WHAT YOU WILL DO: For this exercise, return only the lines from the line containing "In what direction did" through the line containing "In what direction could", both ends included, exactly as they are.

SUPPLIED ENTRIES:

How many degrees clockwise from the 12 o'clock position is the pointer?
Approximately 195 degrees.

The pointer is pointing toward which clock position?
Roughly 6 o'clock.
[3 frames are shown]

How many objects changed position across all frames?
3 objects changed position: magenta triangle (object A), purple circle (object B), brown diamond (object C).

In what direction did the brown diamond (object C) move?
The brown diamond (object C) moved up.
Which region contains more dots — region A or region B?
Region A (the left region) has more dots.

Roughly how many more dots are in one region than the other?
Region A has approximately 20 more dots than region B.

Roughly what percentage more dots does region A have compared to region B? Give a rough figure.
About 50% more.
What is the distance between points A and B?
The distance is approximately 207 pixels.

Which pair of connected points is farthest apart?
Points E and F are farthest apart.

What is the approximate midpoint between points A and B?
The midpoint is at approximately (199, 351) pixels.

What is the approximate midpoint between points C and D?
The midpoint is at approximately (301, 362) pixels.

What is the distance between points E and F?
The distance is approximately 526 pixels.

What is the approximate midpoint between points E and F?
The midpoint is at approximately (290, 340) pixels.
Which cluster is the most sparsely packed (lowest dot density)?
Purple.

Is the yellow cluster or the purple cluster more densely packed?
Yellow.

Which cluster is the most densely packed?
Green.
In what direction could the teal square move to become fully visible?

--

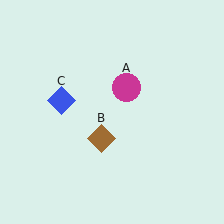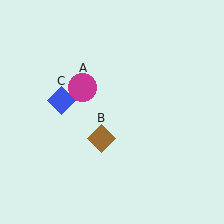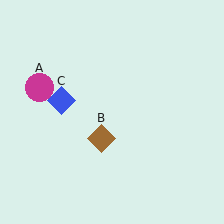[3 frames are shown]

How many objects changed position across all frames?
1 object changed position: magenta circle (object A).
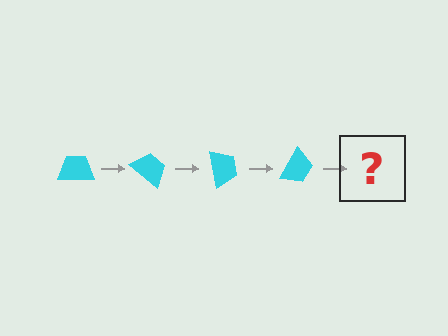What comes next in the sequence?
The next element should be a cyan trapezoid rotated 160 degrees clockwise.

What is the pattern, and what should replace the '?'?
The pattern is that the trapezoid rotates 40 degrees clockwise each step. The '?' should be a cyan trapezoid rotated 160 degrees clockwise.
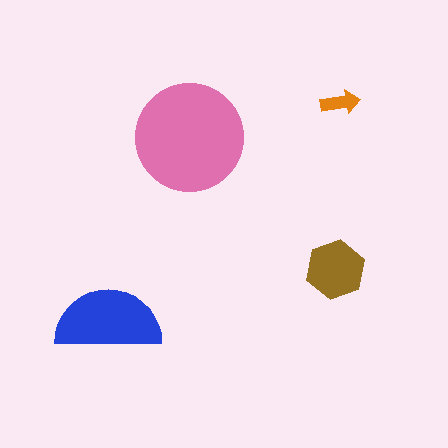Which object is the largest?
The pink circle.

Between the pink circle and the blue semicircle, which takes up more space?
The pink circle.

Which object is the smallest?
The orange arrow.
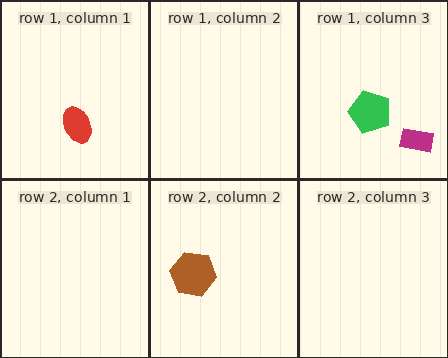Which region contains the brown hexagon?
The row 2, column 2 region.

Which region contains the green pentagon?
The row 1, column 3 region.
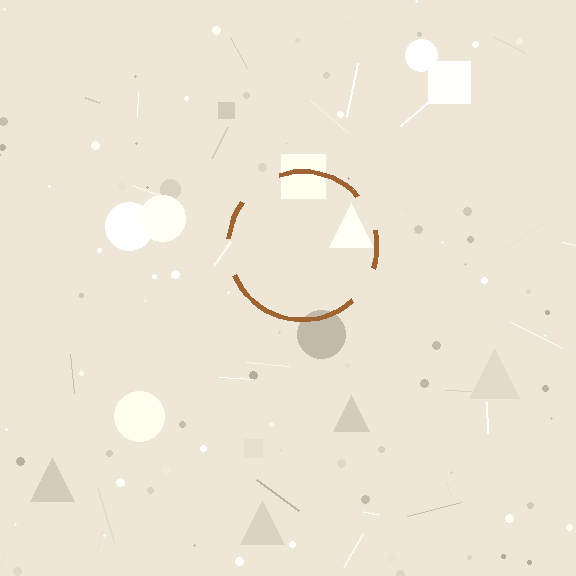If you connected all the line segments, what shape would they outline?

TASK SOLUTION:
In what direction did the brown diamond (object C) move?
The brown diamond (object C) moved up.
Which region contains more dots — region A or region B?
Region A (the left region) has more dots.

Roughly how many more dots are in one region than the other?
Region A has approximately 20 more dots than region B.

Roughly what percentage more dots does region A have compared to region B? Give a rough figure.
About 50% more.
What is the distance between points A and B?
The distance is approximately 207 pixels.

Which pair of connected points is farthest apart?
Points E and F are farthest apart.

What is the approximate midpoint between points A and B?
The midpoint is at approximately (199, 351) pixels.

What is the approximate midpoint between points C and D?
The midpoint is at approximately (301, 362) pixels.

What is the distance between points E and F?
The distance is approximately 526 pixels.

What is the approximate midpoint between points E and F?
The midpoint is at approximately (290, 340) pixels.
Which cluster is the most sparsely packed (lowest dot density)?
Purple.

Is the yellow cluster or the purple cluster more densely packed?
Yellow.

Which cluster is the most densely packed?
Green.
In what direction could the teal square move to become fully visible?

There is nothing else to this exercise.